RECORDS PROVIDED:
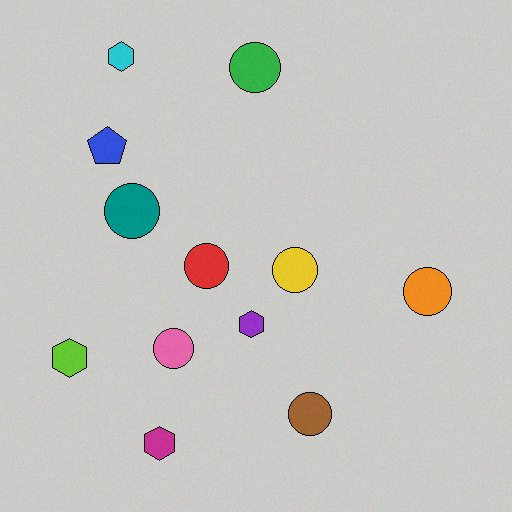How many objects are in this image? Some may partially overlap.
There are 12 objects.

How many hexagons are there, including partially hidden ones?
There are 4 hexagons.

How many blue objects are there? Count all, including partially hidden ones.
There is 1 blue object.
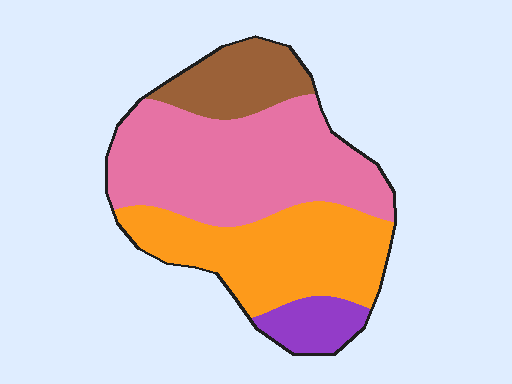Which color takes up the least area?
Purple, at roughly 10%.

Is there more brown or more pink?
Pink.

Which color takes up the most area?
Pink, at roughly 45%.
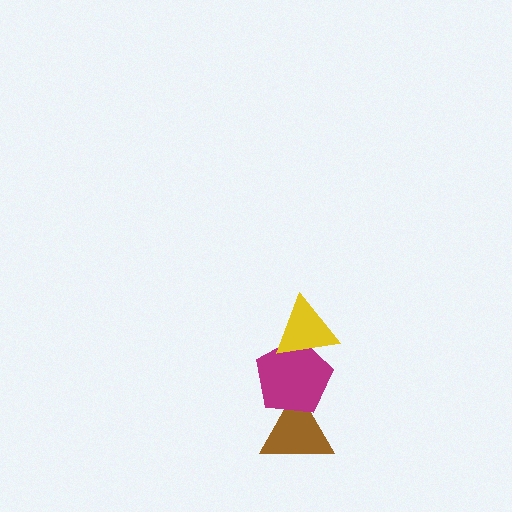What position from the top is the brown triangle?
The brown triangle is 3rd from the top.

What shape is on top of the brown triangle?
The magenta pentagon is on top of the brown triangle.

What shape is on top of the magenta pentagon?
The yellow triangle is on top of the magenta pentagon.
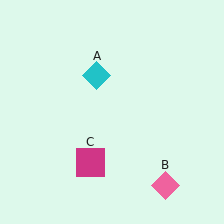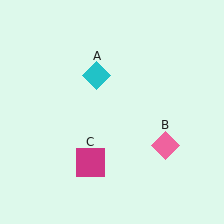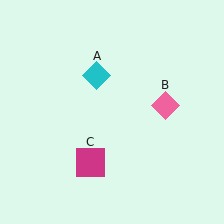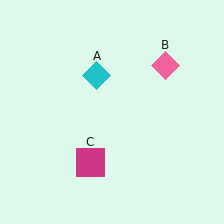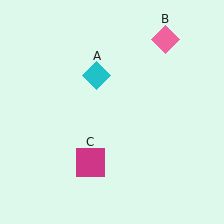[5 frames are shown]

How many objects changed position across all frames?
1 object changed position: pink diamond (object B).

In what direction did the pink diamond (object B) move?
The pink diamond (object B) moved up.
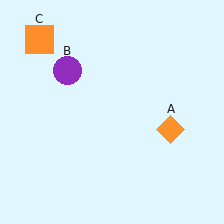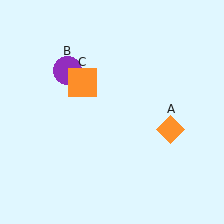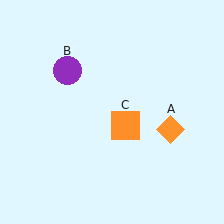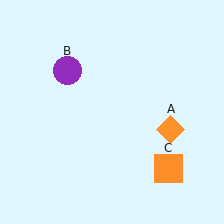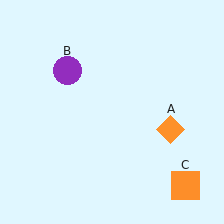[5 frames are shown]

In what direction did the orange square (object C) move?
The orange square (object C) moved down and to the right.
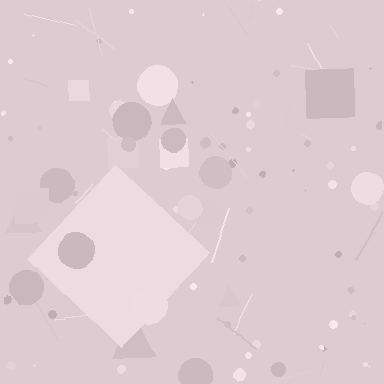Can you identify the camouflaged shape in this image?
The camouflaged shape is a diamond.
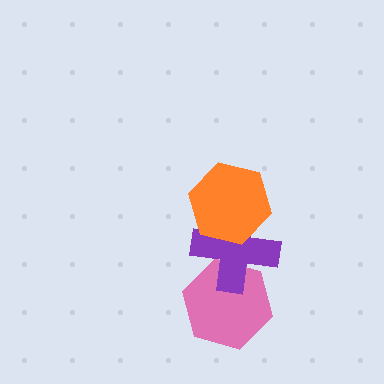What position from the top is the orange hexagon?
The orange hexagon is 1st from the top.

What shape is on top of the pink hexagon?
The purple cross is on top of the pink hexagon.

WHAT TO PRODUCE:
Give the material again exactly as it is, but keep the pictures out.

ANSWER TO THIS PROBLEM:
How many objects are in this image? Some may partially overlap.
There are 12 objects.

How many hexagons are there, including partially hidden ones?
There are 4 hexagons.

How many blue objects are there? Count all, including partially hidden ones.
There is 1 blue object.
Which color takes up the least area?
Purple, at roughly 10%.

Is there more brown or more pink?
Pink.

Which color takes up the most area?
Pink, at roughly 45%.
What position from the top is the brown triangle?
The brown triangle is 3rd from the top.

What shape is on top of the brown triangle?
The magenta pentagon is on top of the brown triangle.

What shape is on top of the magenta pentagon?
The yellow triangle is on top of the magenta pentagon.
[5 frames are shown]

How many objects changed position across all frames?
1 object changed position: pink diamond (object B).

In what direction did the pink diamond (object B) move?
The pink diamond (object B) moved up.
[5 frames are shown]

In what direction did the orange square (object C) move?
The orange square (object C) moved down and to the right.
Can you identify the camouflaged shape in this image?
The camouflaged shape is a diamond.
What position from the top is the orange hexagon?
The orange hexagon is 1st from the top.

What shape is on top of the pink hexagon?
The purple cross is on top of the pink hexagon.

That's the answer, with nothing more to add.